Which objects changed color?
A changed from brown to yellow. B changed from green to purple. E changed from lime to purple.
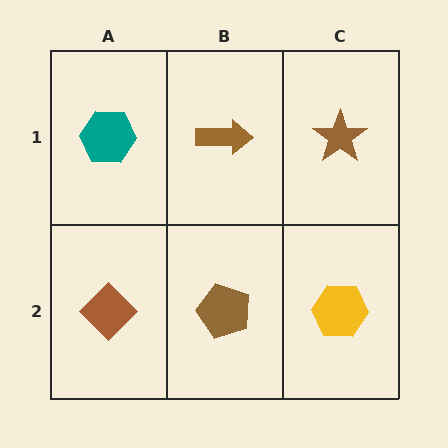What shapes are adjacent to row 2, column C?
A brown star (row 1, column C), a brown pentagon (row 2, column B).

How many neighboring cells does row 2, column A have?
2.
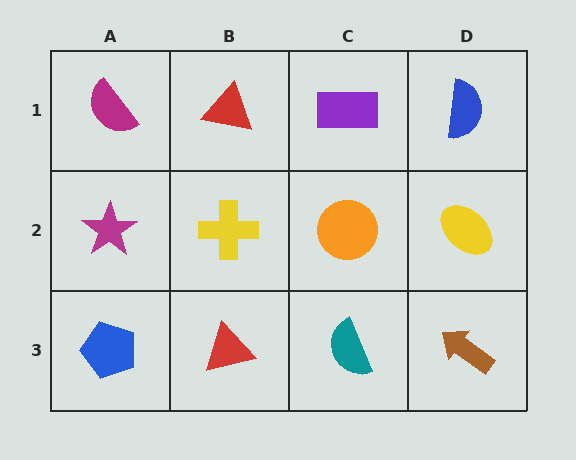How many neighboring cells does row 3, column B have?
3.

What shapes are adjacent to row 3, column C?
An orange circle (row 2, column C), a red triangle (row 3, column B), a brown arrow (row 3, column D).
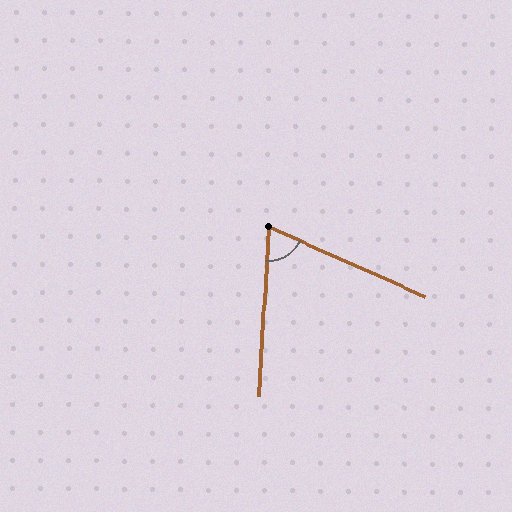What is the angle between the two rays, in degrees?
Approximately 69 degrees.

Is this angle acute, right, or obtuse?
It is acute.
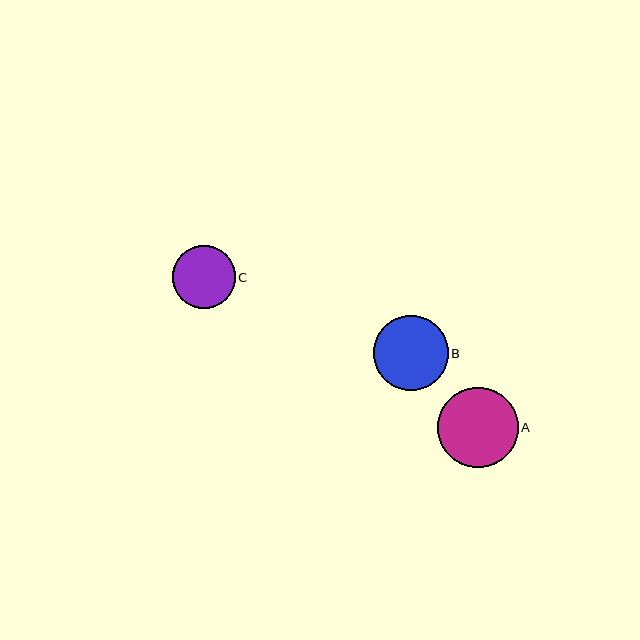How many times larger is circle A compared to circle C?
Circle A is approximately 1.3 times the size of circle C.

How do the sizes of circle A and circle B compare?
Circle A and circle B are approximately the same size.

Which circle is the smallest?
Circle C is the smallest with a size of approximately 63 pixels.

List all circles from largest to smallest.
From largest to smallest: A, B, C.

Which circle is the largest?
Circle A is the largest with a size of approximately 80 pixels.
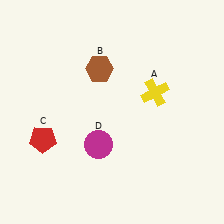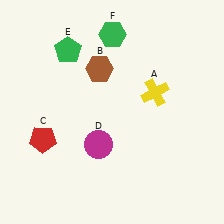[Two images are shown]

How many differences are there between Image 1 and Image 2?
There are 2 differences between the two images.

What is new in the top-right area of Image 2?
A green hexagon (F) was added in the top-right area of Image 2.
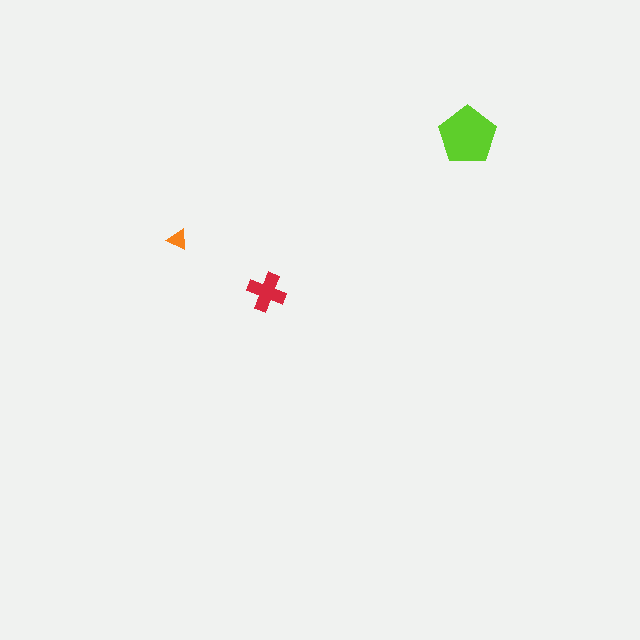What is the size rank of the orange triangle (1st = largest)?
3rd.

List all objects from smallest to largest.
The orange triangle, the red cross, the lime pentagon.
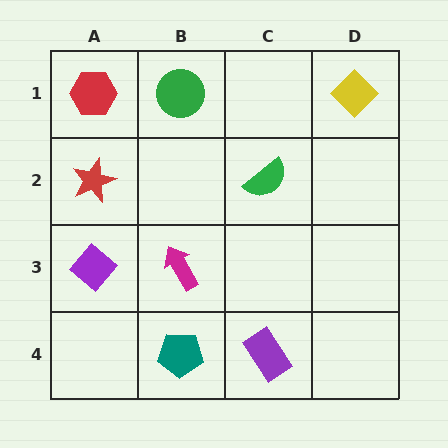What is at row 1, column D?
A yellow diamond.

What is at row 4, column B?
A teal pentagon.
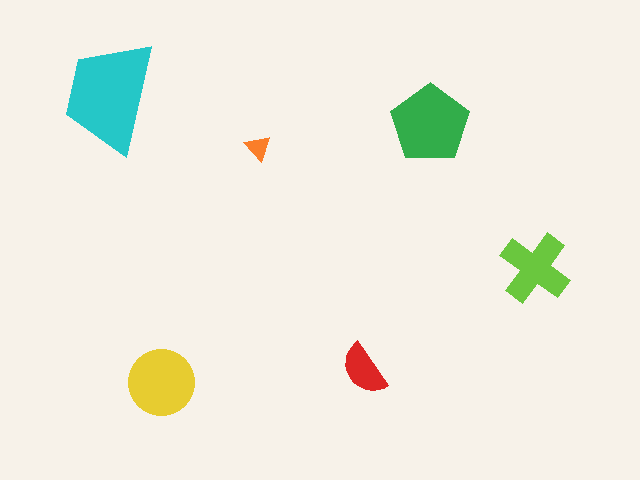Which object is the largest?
The cyan trapezoid.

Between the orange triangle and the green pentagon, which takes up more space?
The green pentagon.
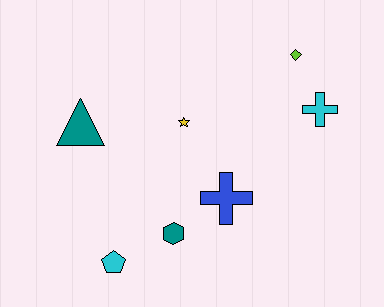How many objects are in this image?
There are 7 objects.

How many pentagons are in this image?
There is 1 pentagon.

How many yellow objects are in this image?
There is 1 yellow object.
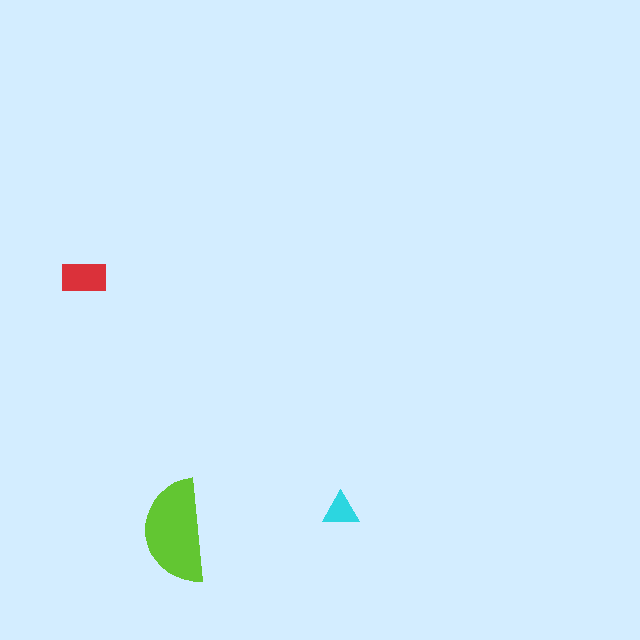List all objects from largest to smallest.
The lime semicircle, the red rectangle, the cyan triangle.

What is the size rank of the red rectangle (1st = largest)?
2nd.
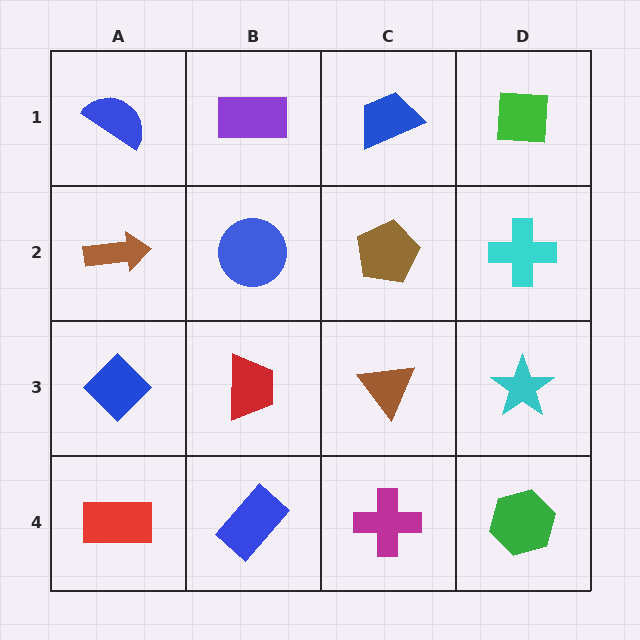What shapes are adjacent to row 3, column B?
A blue circle (row 2, column B), a blue rectangle (row 4, column B), a blue diamond (row 3, column A), a brown triangle (row 3, column C).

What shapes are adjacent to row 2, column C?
A blue trapezoid (row 1, column C), a brown triangle (row 3, column C), a blue circle (row 2, column B), a cyan cross (row 2, column D).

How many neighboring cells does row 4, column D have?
2.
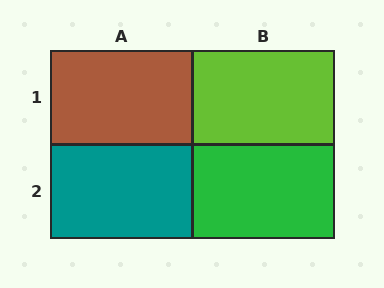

**Exercise goal:** Find the line with "How many pentagons are in this image?" in the listing above, then write it out along with every later line through the last one, exactly, omitting pictures.

**Your solution:**
How many pentagons are in this image?
There is 1 pentagon.

How many yellow objects are in this image?
There is 1 yellow object.
List all objects from largest to smallest.
The lime semicircle, the red rectangle, the cyan triangle.

What is the size rank of the red rectangle (1st = largest)?
2nd.
What shapes are adjacent to row 3, column B?
A blue circle (row 2, column B), a blue rectangle (row 4, column B), a blue diamond (row 3, column A), a brown triangle (row 3, column C).

What shapes are adjacent to row 2, column C?
A blue trapezoid (row 1, column C), a brown triangle (row 3, column C), a blue circle (row 2, column B), a cyan cross (row 2, column D).

How many neighboring cells does row 4, column D have?
2.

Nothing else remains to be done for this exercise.